TASK DETAILS: Extract, exactly, the lines from the line containing "How many f-stop" to the line containing "What is the pixel", with both lines included and any pictures left out.

PROVIDED DATA:

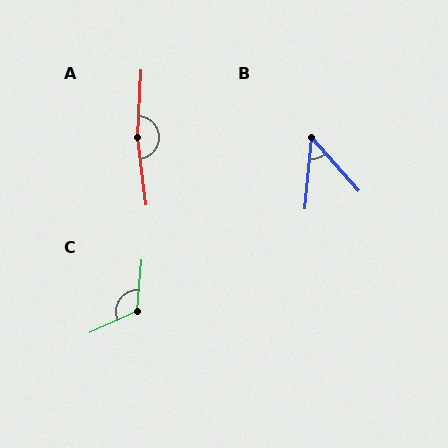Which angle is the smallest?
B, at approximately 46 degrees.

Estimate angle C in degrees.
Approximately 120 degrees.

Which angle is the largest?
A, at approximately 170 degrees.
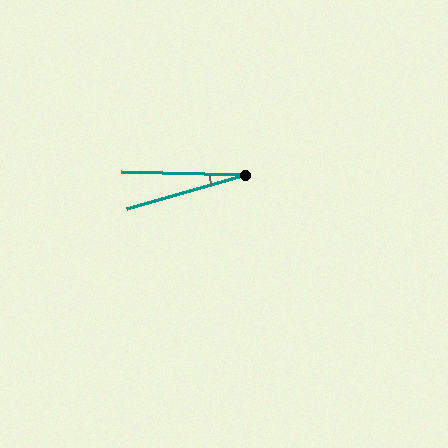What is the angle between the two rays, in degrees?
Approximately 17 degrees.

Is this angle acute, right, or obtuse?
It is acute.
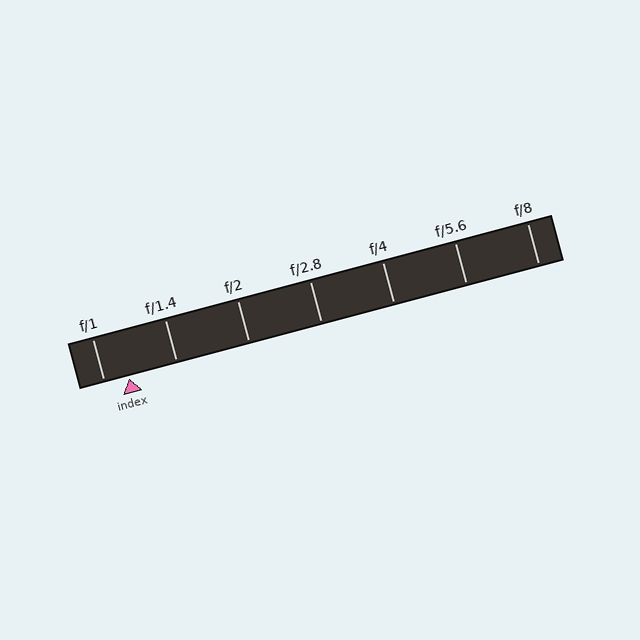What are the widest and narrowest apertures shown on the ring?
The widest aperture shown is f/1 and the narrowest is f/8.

...

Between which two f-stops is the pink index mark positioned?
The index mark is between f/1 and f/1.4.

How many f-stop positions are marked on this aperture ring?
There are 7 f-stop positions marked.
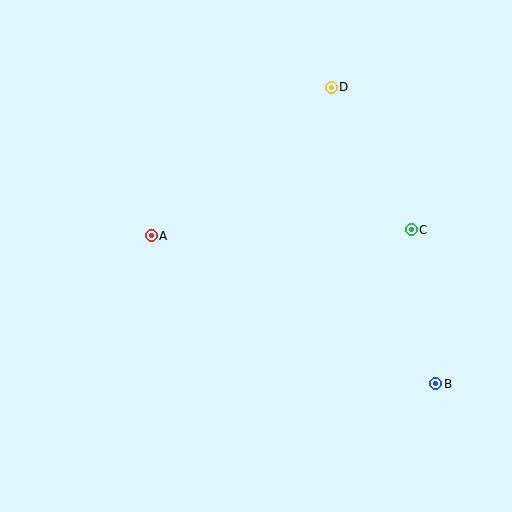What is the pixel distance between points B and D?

==

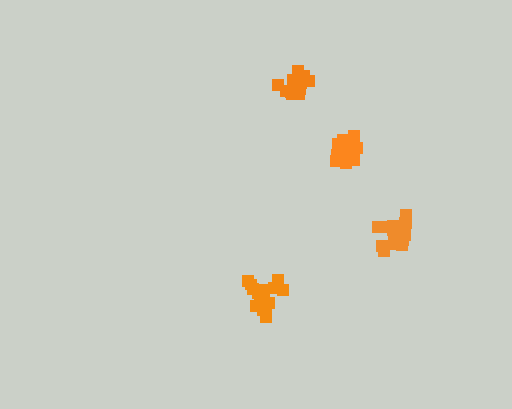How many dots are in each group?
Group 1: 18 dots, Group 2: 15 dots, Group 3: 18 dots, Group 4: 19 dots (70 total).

SOLUTION TO THIS EXERCISE:
How many f-stop positions are marked on this aperture ring?
There are 7 f-stop positions marked.
What is the pixel distance between points B and D?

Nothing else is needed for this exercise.